▸ TASK INSTRUCTIONS
For every record, give an exact copy that has no pictures in it.

▸ LISTED RECORDS
======
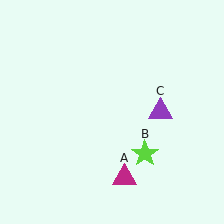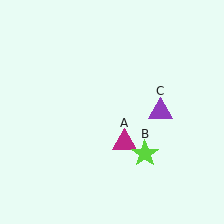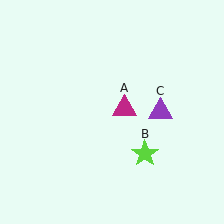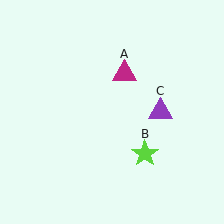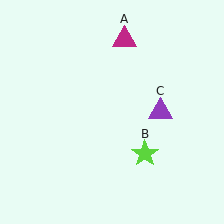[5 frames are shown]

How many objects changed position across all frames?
1 object changed position: magenta triangle (object A).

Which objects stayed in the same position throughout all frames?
Lime star (object B) and purple triangle (object C) remained stationary.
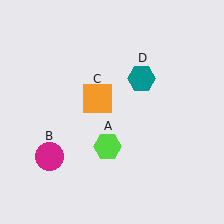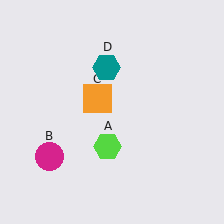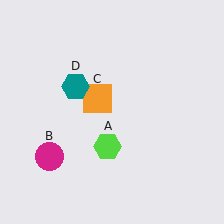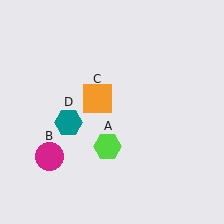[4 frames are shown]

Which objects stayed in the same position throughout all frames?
Lime hexagon (object A) and magenta circle (object B) and orange square (object C) remained stationary.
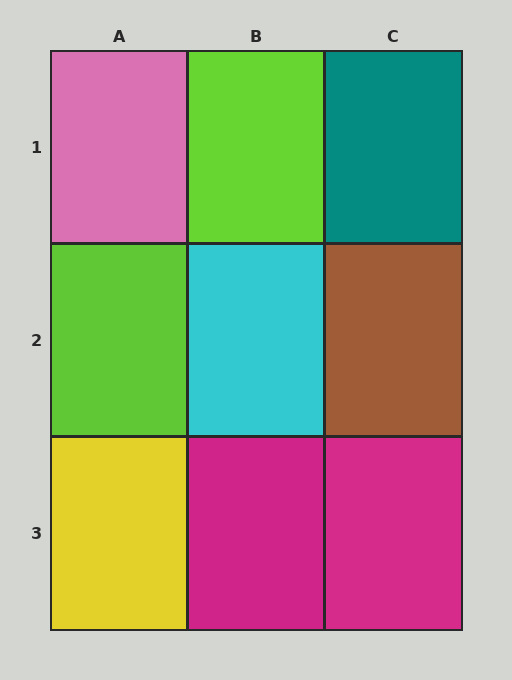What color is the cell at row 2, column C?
Brown.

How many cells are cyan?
1 cell is cyan.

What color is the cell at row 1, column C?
Teal.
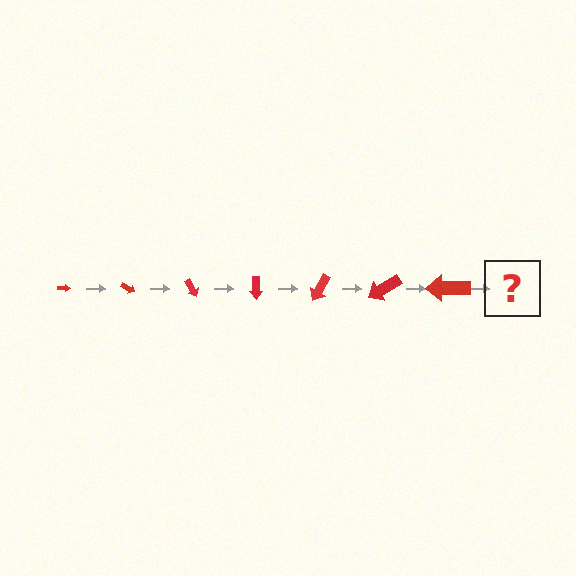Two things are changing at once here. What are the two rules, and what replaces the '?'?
The two rules are that the arrow grows larger each step and it rotates 30 degrees clockwise each step. The '?' should be an arrow, larger than the previous one and rotated 210 degrees clockwise from the start.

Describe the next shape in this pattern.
It should be an arrow, larger than the previous one and rotated 210 degrees clockwise from the start.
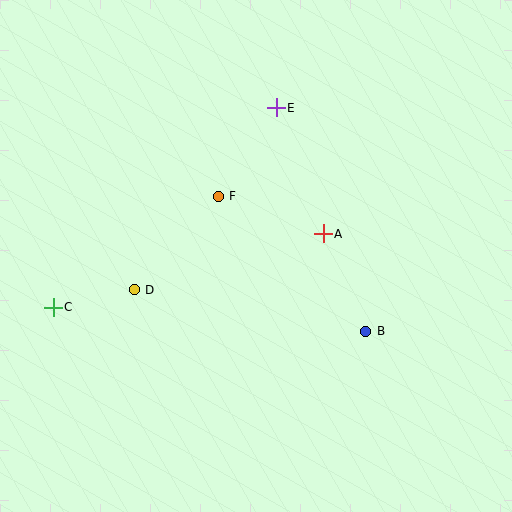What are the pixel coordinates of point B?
Point B is at (366, 331).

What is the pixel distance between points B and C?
The distance between B and C is 313 pixels.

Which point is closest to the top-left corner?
Point F is closest to the top-left corner.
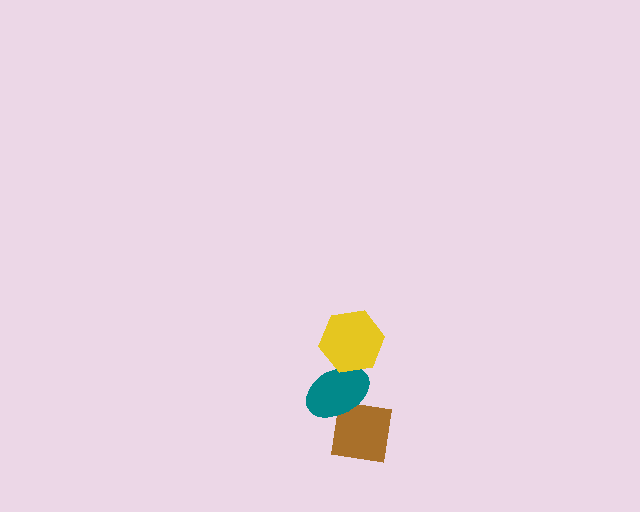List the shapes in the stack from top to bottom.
======
▸ EXERCISE OUTPUT
[5 frames are shown]

How many objects changed position across all frames?
1 object changed position: magenta triangle (object A).

Which objects stayed in the same position throughout all frames?
Lime star (object B) and purple triangle (object C) remained stationary.
[4 frames are shown]

Which objects stayed in the same position throughout all frames?
Lime hexagon (object A) and magenta circle (object B) and orange square (object C) remained stationary.
What color is the cell at row 2, column C?
Brown.

How many cells are cyan?
1 cell is cyan.

What color is the cell at row 1, column C?
Teal.
Two things are changing at once here. What are the two rules, and what replaces the '?'?
The two rules are that the arrow grows larger each step and it rotates 30 degrees clockwise each step. The '?' should be an arrow, larger than the previous one and rotated 210 degrees clockwise from the start.

Describe the next shape in this pattern.
It should be an arrow, larger than the previous one and rotated 210 degrees clockwise from the start.
What are the pixel coordinates of point B?
Point B is at (366, 331).

What is the pixel distance between points B and C?
The distance between B and C is 313 pixels.

Which point is closest to the top-left corner?
Point F is closest to the top-left corner.
List the shapes in the stack from top to bottom.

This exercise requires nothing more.